» **Objective**:
Write out the listing below without alteration, omitting its pictures.

» **Material for this task**:

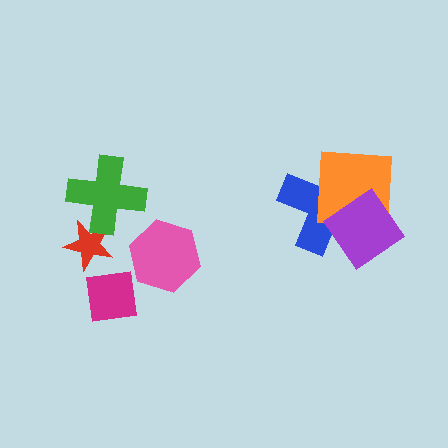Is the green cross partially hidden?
No, no other shape covers it.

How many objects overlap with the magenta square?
0 objects overlap with the magenta square.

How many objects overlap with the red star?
1 object overlaps with the red star.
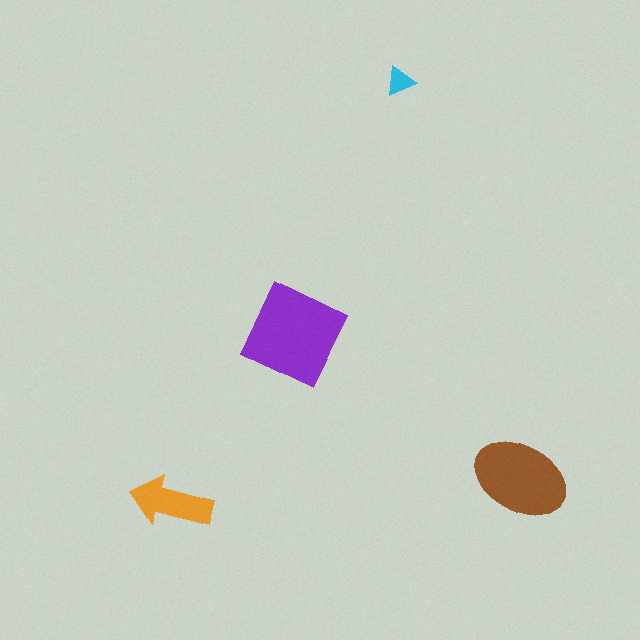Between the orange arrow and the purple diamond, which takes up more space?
The purple diamond.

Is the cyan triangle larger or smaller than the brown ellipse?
Smaller.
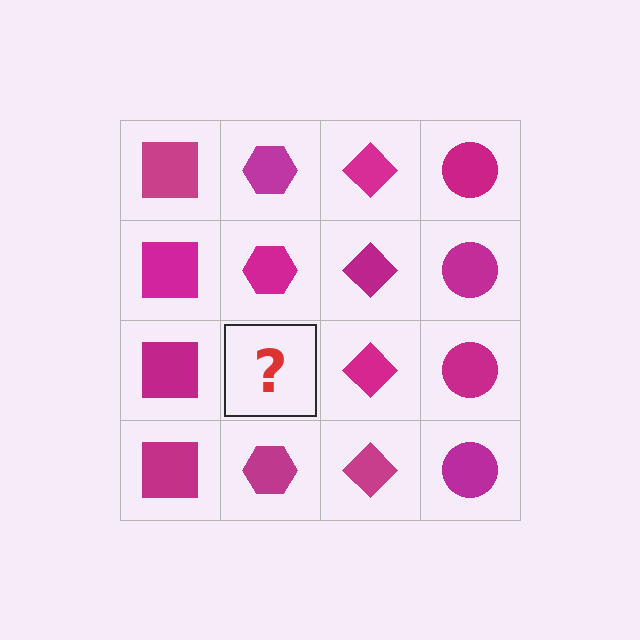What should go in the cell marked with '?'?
The missing cell should contain a magenta hexagon.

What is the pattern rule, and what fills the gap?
The rule is that each column has a consistent shape. The gap should be filled with a magenta hexagon.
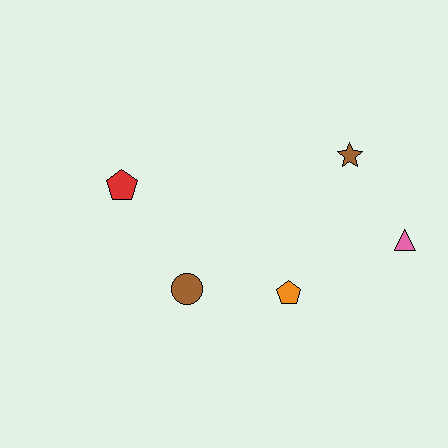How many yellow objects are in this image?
There are no yellow objects.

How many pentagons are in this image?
There are 2 pentagons.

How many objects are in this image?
There are 5 objects.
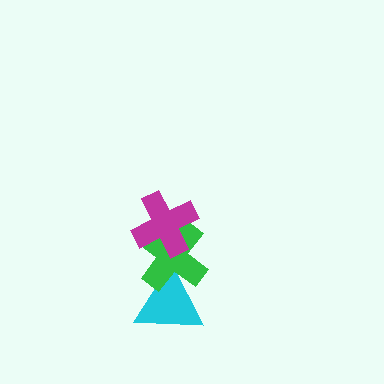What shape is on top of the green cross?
The magenta cross is on top of the green cross.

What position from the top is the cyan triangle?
The cyan triangle is 3rd from the top.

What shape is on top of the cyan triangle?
The green cross is on top of the cyan triangle.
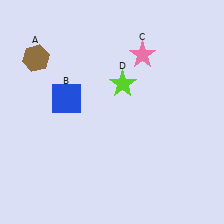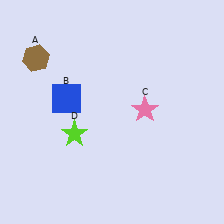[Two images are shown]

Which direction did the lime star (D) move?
The lime star (D) moved down and to the left.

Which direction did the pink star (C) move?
The pink star (C) moved down.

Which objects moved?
The objects that moved are: the pink star (C), the lime star (D).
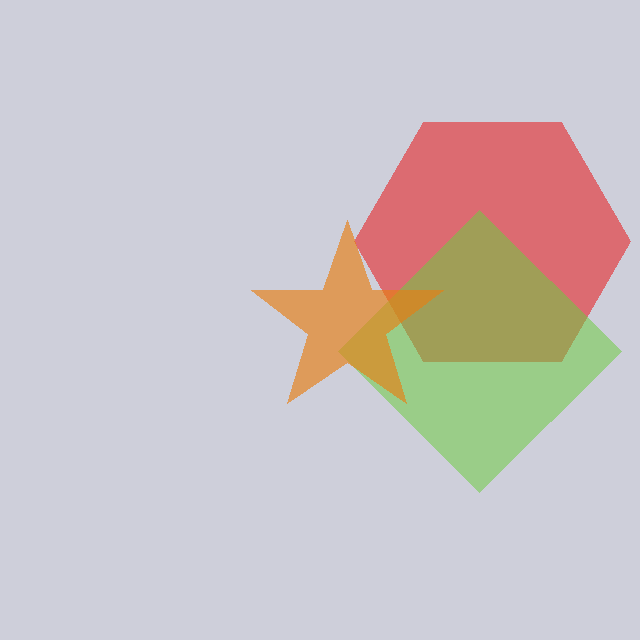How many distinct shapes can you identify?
There are 3 distinct shapes: a red hexagon, a lime diamond, an orange star.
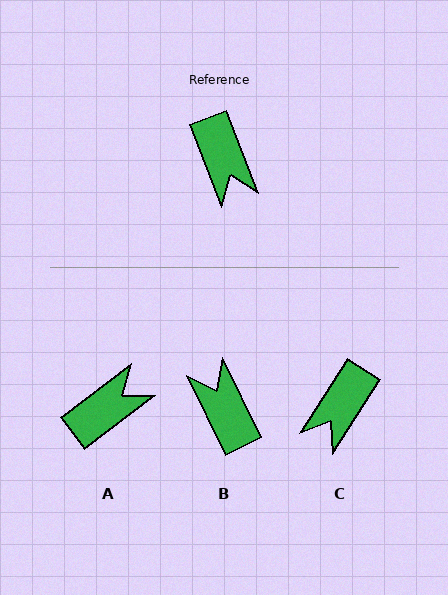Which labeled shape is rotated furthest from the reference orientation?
B, about 175 degrees away.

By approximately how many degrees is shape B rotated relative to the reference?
Approximately 175 degrees clockwise.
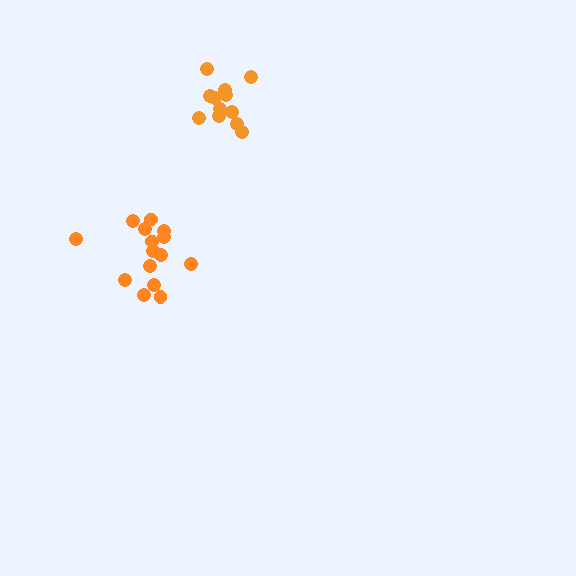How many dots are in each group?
Group 1: 15 dots, Group 2: 12 dots (27 total).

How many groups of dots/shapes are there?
There are 2 groups.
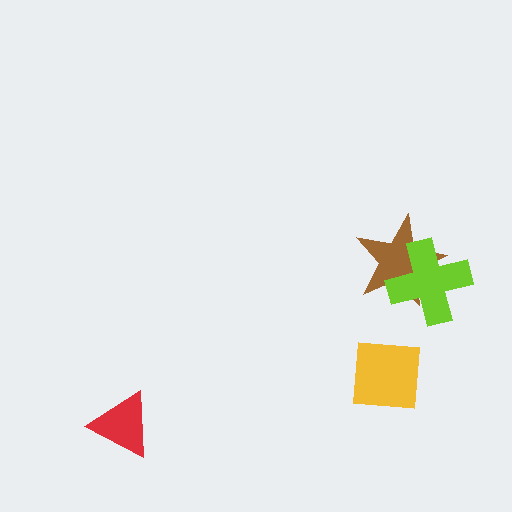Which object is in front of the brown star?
The lime cross is in front of the brown star.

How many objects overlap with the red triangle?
0 objects overlap with the red triangle.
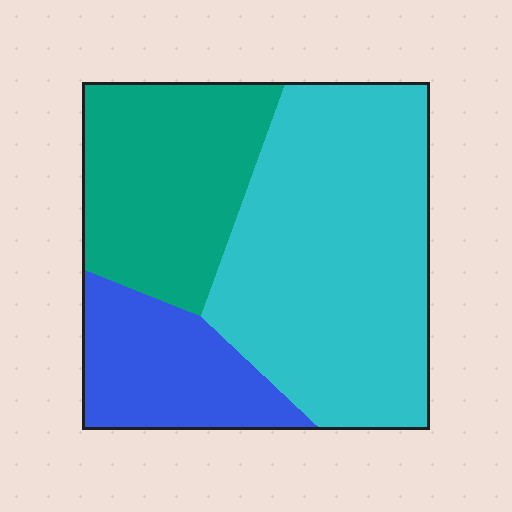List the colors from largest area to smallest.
From largest to smallest: cyan, teal, blue.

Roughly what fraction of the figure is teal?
Teal takes up about one quarter (1/4) of the figure.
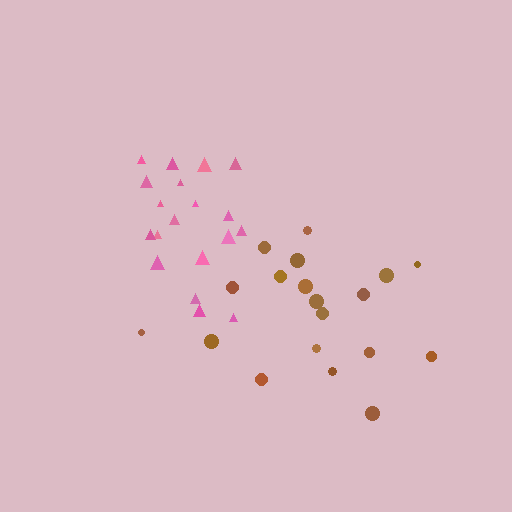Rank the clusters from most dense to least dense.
pink, brown.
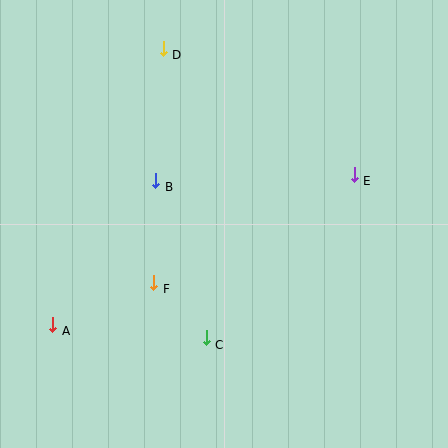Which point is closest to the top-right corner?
Point E is closest to the top-right corner.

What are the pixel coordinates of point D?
Point D is at (163, 55).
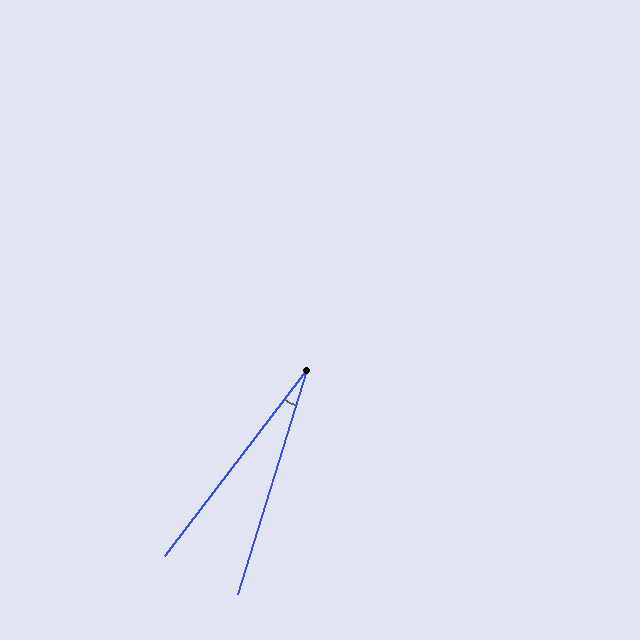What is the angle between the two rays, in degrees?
Approximately 20 degrees.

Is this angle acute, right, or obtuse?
It is acute.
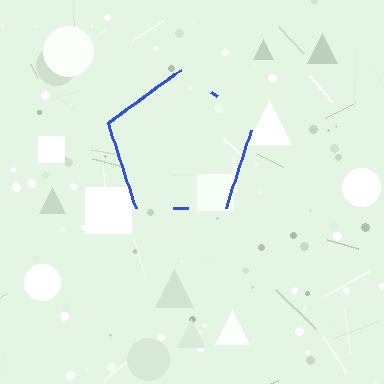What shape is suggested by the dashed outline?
The dashed outline suggests a pentagon.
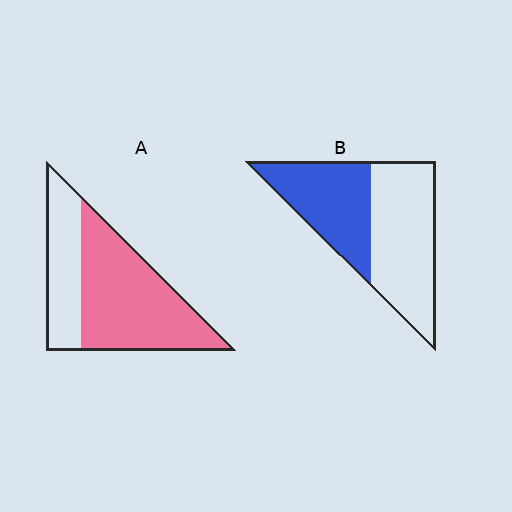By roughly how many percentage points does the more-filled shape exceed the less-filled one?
By roughly 25 percentage points (A over B).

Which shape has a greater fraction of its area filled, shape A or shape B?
Shape A.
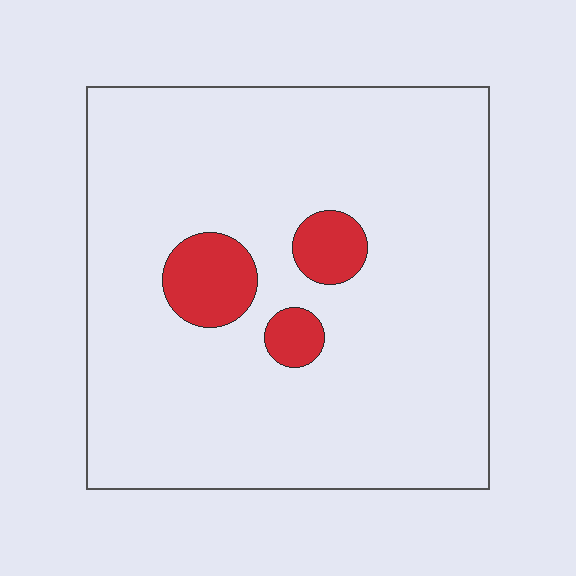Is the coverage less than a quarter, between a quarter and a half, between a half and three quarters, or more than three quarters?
Less than a quarter.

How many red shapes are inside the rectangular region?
3.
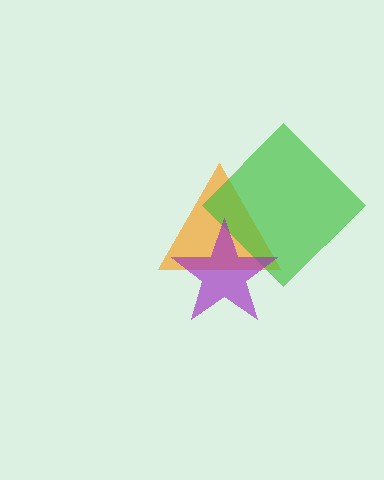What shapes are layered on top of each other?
The layered shapes are: an orange triangle, a green diamond, a purple star.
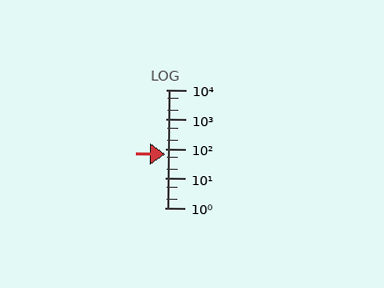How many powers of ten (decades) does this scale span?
The scale spans 4 decades, from 1 to 10000.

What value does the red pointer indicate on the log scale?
The pointer indicates approximately 65.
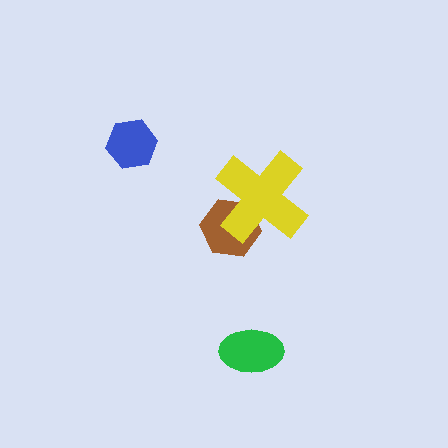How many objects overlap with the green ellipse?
0 objects overlap with the green ellipse.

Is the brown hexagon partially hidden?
Yes, it is partially covered by another shape.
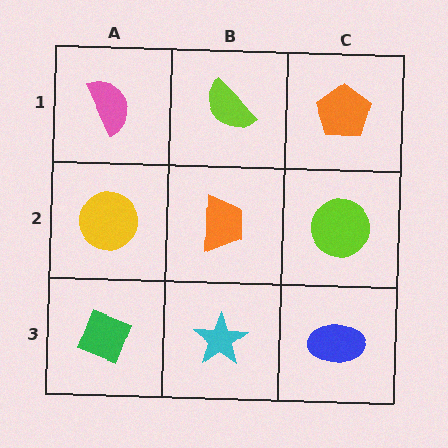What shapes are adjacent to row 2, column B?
A lime semicircle (row 1, column B), a cyan star (row 3, column B), a yellow circle (row 2, column A), a lime circle (row 2, column C).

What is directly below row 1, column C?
A lime circle.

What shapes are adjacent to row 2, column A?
A pink semicircle (row 1, column A), a green diamond (row 3, column A), an orange trapezoid (row 2, column B).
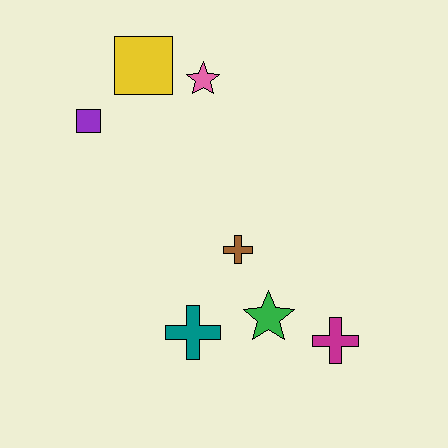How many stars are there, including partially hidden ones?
There are 2 stars.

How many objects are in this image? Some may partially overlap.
There are 7 objects.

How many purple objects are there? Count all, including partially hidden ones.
There is 1 purple object.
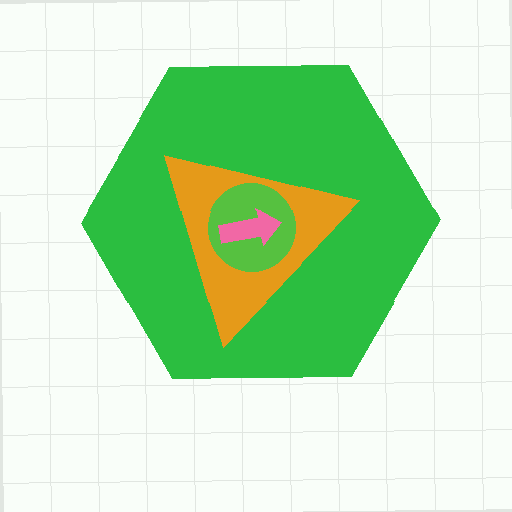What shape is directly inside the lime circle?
The pink arrow.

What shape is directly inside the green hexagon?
The orange triangle.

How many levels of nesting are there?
4.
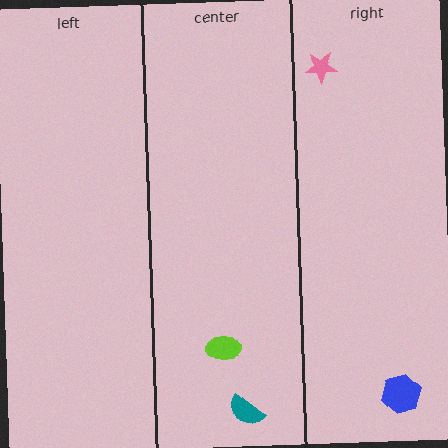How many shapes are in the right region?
2.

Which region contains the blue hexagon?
The right region.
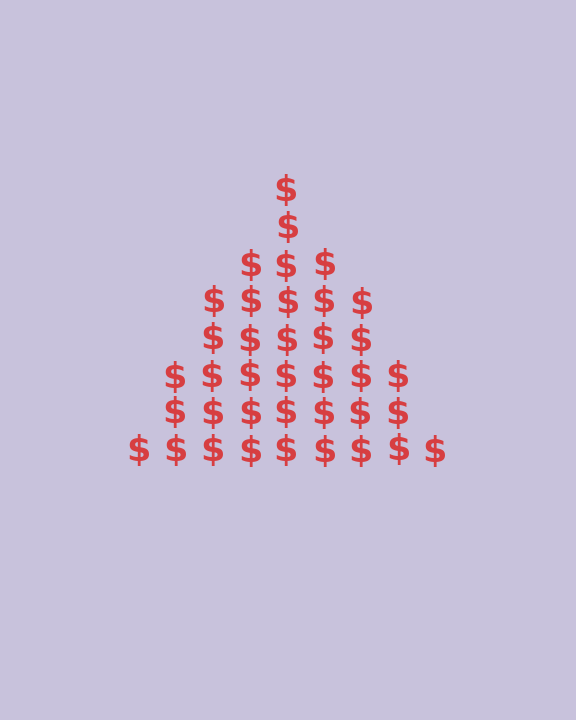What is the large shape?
The large shape is a triangle.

» **Exercise output**:
Is the green cross partially hidden?
No, no other shape covers it.

How many objects overlap with the magenta square?
0 objects overlap with the magenta square.

How many objects overlap with the red star?
1 object overlaps with the red star.
Between the orange arrow and the purple diamond, which takes up more space?
The purple diamond.

Is the cyan triangle larger or smaller than the brown ellipse?
Smaller.
What should go in the cell marked with '?'?
The missing cell should contain a magenta hexagon.

What is the pattern rule, and what fills the gap?
The rule is that each column has a consistent shape. The gap should be filled with a magenta hexagon.
How many yellow objects are in this image?
There are no yellow objects.

How many pentagons are in this image?
There are 2 pentagons.

How many objects are in this image?
There are 5 objects.
What shape is on top of the green cross?
The magenta cross is on top of the green cross.

What position from the top is the cyan triangle?
The cyan triangle is 3rd from the top.

What shape is on top of the cyan triangle?
The green cross is on top of the cyan triangle.
[Two images are shown]

Which direction did the lime star (D) move?
The lime star (D) moved down and to the left.

Which direction did the pink star (C) move?
The pink star (C) moved down.

Which objects moved?
The objects that moved are: the pink star (C), the lime star (D).
How many distinct shapes can you identify?
There are 3 distinct shapes: a red hexagon, a lime diamond, an orange star.
Which labeled shape is rotated furthest from the reference orientation?
B, about 175 degrees away.

By approximately how many degrees is shape B rotated relative to the reference?
Approximately 175 degrees clockwise.
How many dots are in each group?
Group 1: 15 dots, Group 2: 12 dots (27 total).

How many groups of dots/shapes are there?
There are 2 groups.
Which object is in front of the brown star?
The lime cross is in front of the brown star.

How many objects overlap with the red triangle?
0 objects overlap with the red triangle.
List the colors from largest area to smallest.
From largest to smallest: cyan, teal, blue.

Roughly what fraction of the figure is teal?
Teal takes up about one quarter (1/4) of the figure.
Rank the clusters from most dense to least dense.
pink, brown.
Which point is closest to the top-right corner?
Point E is closest to the top-right corner.

What are the pixel coordinates of point D?
Point D is at (163, 55).
What is the angle between the two rays, in degrees?
Approximately 20 degrees.

Is this angle acute, right, or obtuse?
It is acute.
What shape is suggested by the dashed outline?
The dashed outline suggests a pentagon.
By roughly how many percentage points does the more-filled shape exceed the less-filled one?
By roughly 25 percentage points (A over B).

Which shape has a greater fraction of its area filled, shape A or shape B?
Shape A.
Is the coverage less than a quarter, between a quarter and a half, between a half and three quarters, or more than three quarters?
Less than a quarter.

How many red shapes are inside the rectangular region?
3.
What shapes are layered on top of each other?
The layered shapes are: an orange triangle, a green diamond, a purple star.
How many powers of ten (decades) does this scale span?
The scale spans 4 decades, from 1 to 10000.

What value does the red pointer indicate on the log scale?
The pointer indicates approximately 65.
How many objects overlap with the green ellipse?
0 objects overlap with the green ellipse.

Is the brown hexagon partially hidden?
Yes, it is partially covered by another shape.
What shapes are adjacent to row 2, column B?
A lime semicircle (row 1, column B), a cyan star (row 3, column B), a yellow circle (row 2, column A), a lime circle (row 2, column C).

What is directly below row 1, column C?
A lime circle.

What shapes are adjacent to row 2, column A?
A pink semicircle (row 1, column A), a green diamond (row 3, column A), an orange trapezoid (row 2, column B).
How many stars are there, including partially hidden ones?
There are 2 stars.

How many objects are in this image? Some may partially overlap.
There are 7 objects.

How many purple objects are there? Count all, including partially hidden ones.
There is 1 purple object.
What shape is directly inside the lime circle?
The pink arrow.

What shape is directly inside the green hexagon?
The orange triangle.

How many levels of nesting are there?
4.
How many shapes are in the right region?
2.

Which region contains the blue hexagon?
The right region.
What is the large shape?
The large shape is a triangle.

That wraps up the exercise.